* [WHAT IS NEEDED]
Copy nothing but the text: reproduce each line of the listing exactly and leave the pictures out.

Geometric shape question records
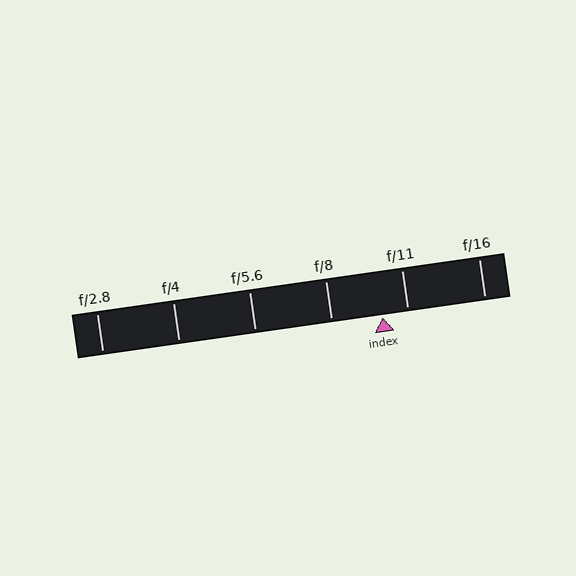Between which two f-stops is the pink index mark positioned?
The index mark is between f/8 and f/11.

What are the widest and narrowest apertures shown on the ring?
The widest aperture shown is f/2.8 and the narrowest is f/16.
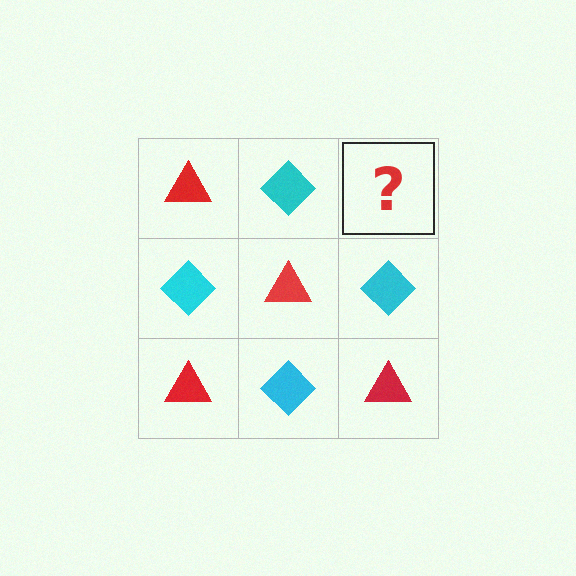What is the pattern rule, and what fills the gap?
The rule is that it alternates red triangle and cyan diamond in a checkerboard pattern. The gap should be filled with a red triangle.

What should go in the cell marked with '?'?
The missing cell should contain a red triangle.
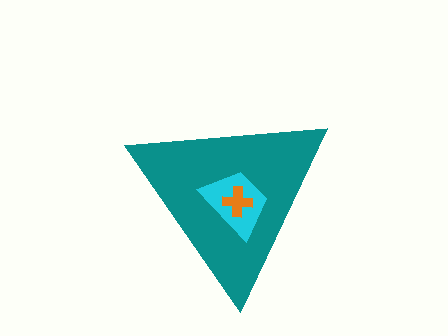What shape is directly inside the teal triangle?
The cyan trapezoid.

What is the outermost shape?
The teal triangle.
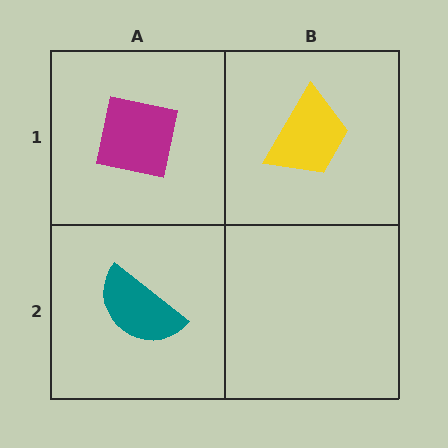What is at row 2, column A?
A teal semicircle.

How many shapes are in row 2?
1 shape.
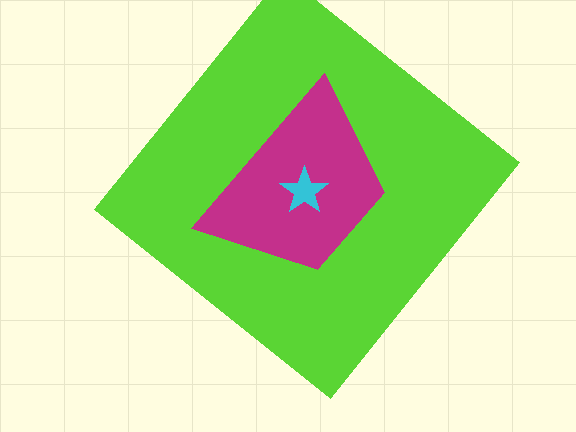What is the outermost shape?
The lime diamond.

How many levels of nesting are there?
3.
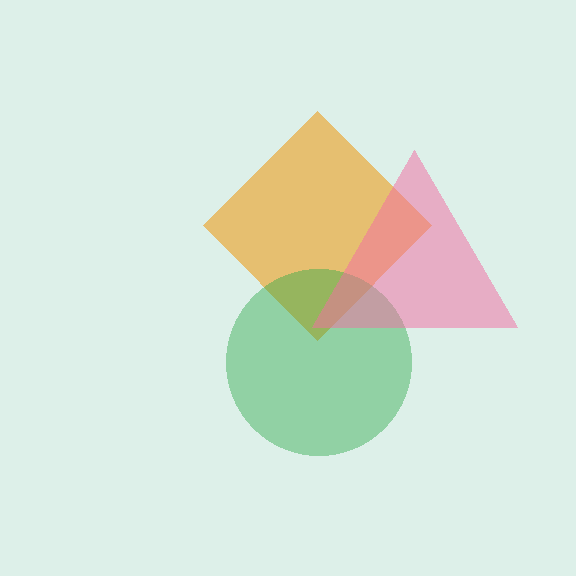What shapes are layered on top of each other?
The layered shapes are: an orange diamond, a green circle, a pink triangle.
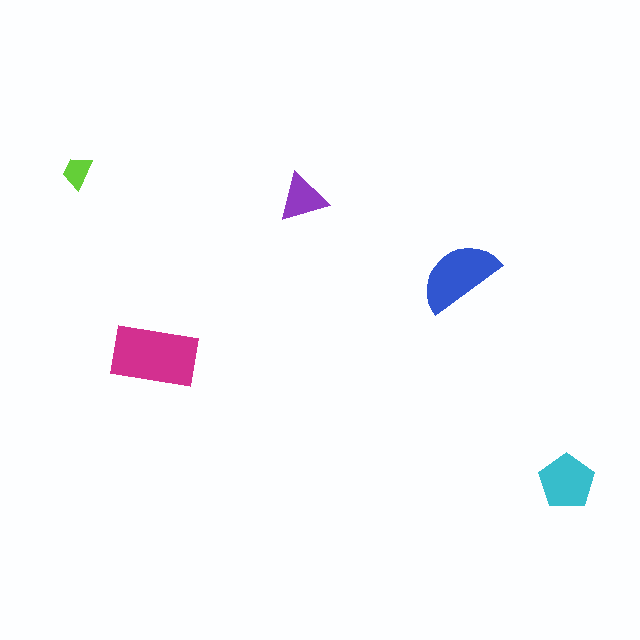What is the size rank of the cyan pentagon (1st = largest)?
3rd.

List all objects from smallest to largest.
The lime trapezoid, the purple triangle, the cyan pentagon, the blue semicircle, the magenta rectangle.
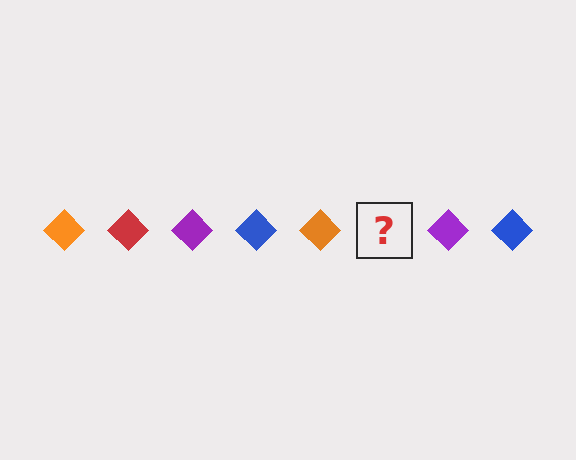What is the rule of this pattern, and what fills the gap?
The rule is that the pattern cycles through orange, red, purple, blue diamonds. The gap should be filled with a red diamond.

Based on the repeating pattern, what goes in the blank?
The blank should be a red diamond.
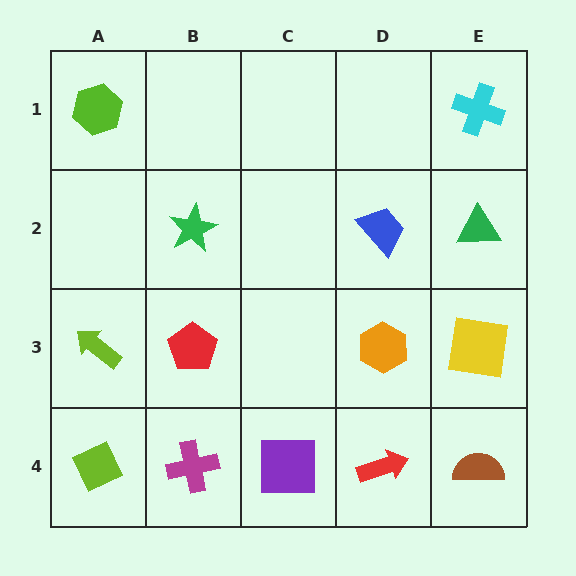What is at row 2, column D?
A blue trapezoid.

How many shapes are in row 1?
2 shapes.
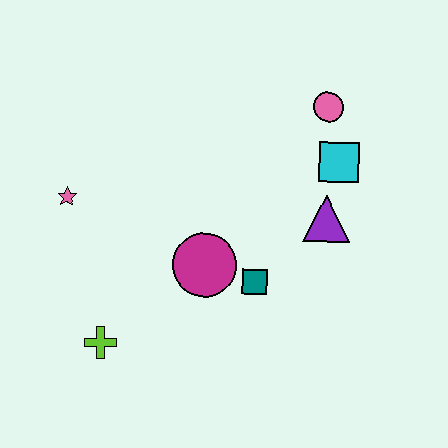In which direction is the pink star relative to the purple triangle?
The pink star is to the left of the purple triangle.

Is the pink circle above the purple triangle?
Yes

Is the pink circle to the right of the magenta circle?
Yes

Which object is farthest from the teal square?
The pink star is farthest from the teal square.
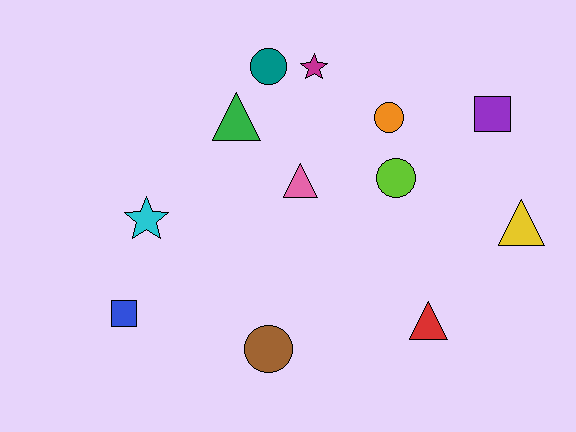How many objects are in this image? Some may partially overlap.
There are 12 objects.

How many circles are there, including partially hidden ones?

* [ANSWER TO THIS EXERCISE]
Between which two f-stops is the pink index mark positioned?
The index mark is between f/8 and f/11.

What are the widest and narrowest apertures shown on the ring?
The widest aperture shown is f/2.8 and the narrowest is f/16.
What is the pattern rule, and what fills the gap?
The rule is that it alternates red triangle and cyan diamond in a checkerboard pattern. The gap should be filled with a red triangle.

What should go in the cell marked with '?'?
The missing cell should contain a red triangle.
What shape is directly inside the teal triangle?
The cyan trapezoid.

What is the outermost shape?
The teal triangle.
What is at row 2, column A?
A teal semicircle.

How many shapes are in row 2?
1 shape.
What is the outermost shape?
The lime diamond.

How many levels of nesting are there?
3.
What shapes are layered on top of each other?
The layered shapes are: an orange diamond, a green circle, a pink triangle.
What is the size rank of the cyan pentagon (1st = largest)?
3rd.

List all objects from smallest to largest.
The lime trapezoid, the purple triangle, the cyan pentagon, the blue semicircle, the magenta rectangle.
What is the rule of this pattern, and what fills the gap?
The rule is that the pattern cycles through orange, red, purple, blue diamonds. The gap should be filled with a red diamond.

Based on the repeating pattern, what goes in the blank?
The blank should be a red diamond.
What is at row 2, column D?
A blue trapezoid.

How many shapes are in row 1?
2 shapes.
In which direction is the pink star relative to the purple triangle?
The pink star is to the left of the purple triangle.

Is the pink circle above the purple triangle?
Yes

Is the pink circle to the right of the magenta circle?
Yes

Which object is farthest from the teal square?
The pink star is farthest from the teal square.
How many objects are in this image? Some may partially overlap.
There are 12 objects.

How many circles are there, including partially hidden ones?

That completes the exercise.